WORK TO COMPLETE: Give the listing again character for character, but drop the images.

━━━━━ EXTRACTED INFORMATION

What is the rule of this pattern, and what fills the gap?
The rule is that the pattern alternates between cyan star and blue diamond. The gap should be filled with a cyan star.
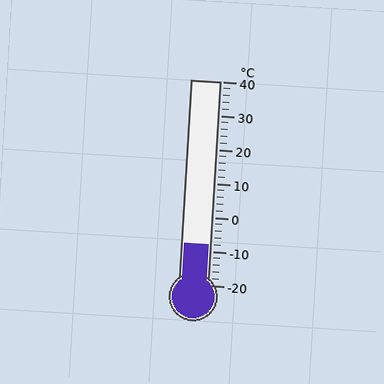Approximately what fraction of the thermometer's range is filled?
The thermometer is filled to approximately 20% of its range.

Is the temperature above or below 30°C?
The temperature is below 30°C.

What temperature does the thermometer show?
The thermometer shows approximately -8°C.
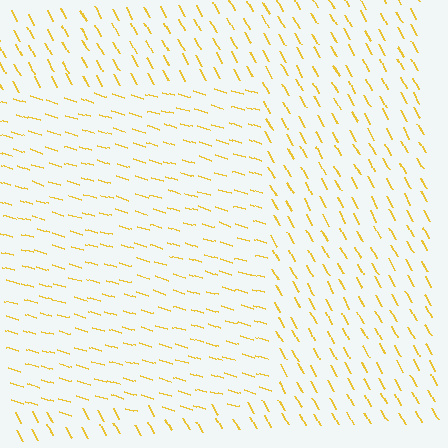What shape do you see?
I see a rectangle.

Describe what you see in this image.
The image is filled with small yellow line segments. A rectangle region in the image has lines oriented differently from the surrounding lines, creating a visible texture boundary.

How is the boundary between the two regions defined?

━━━━━━━━━━

TASK ANSWER:
What is the rule of this pattern, and what fills the gap?
The rule is that the pattern alternates between cyan star and blue diamond. The gap should be filled with a cyan star.
Approximately what fraction of the thermometer's range is filled?
The thermometer is filled to approximately 20% of its range.

Is the temperature above or below 30°C?
The temperature is below 30°C.

What temperature does the thermometer show?
The thermometer shows approximately -8°C.
What shape do you see?
I see a rectangle.

Describe what you see in this image.
The image is filled with small yellow line segments. A rectangle region in the image has lines oriented differently from the surrounding lines, creating a visible texture boundary.

How is the boundary between the two regions defined?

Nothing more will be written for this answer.